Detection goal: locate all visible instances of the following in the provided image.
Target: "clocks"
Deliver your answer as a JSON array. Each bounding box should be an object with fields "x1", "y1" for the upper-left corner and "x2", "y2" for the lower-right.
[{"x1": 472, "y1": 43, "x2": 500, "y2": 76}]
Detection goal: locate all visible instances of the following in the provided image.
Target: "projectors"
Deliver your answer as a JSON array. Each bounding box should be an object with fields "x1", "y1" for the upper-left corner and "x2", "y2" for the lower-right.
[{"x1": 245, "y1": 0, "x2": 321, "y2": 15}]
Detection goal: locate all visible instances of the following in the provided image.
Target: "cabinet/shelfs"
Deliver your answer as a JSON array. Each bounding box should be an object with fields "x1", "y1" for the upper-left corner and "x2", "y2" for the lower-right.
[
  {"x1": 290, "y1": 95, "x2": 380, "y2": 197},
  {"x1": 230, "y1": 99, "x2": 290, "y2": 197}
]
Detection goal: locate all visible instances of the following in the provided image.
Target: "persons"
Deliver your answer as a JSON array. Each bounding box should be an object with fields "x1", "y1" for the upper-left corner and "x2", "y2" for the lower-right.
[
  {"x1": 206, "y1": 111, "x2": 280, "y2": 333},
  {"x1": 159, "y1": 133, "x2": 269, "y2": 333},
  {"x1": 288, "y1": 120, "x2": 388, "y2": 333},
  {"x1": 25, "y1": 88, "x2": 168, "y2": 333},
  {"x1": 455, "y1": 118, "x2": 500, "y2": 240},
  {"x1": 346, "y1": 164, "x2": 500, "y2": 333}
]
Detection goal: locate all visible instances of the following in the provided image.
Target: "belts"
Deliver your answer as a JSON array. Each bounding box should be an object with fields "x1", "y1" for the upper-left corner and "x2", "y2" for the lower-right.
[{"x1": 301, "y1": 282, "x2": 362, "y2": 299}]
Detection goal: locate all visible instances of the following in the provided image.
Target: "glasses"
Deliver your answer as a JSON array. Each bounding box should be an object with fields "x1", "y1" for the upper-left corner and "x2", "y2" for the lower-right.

____________________

YOUR INSTRUCTIONS:
Pull out every line of the entries above that contains the string "Target", treating uppercase and lowercase as distinct.

FULL SOLUTION:
Target: "clocks"
Target: "projectors"
Target: "cabinet/shelfs"
Target: "persons"
Target: "belts"
Target: "glasses"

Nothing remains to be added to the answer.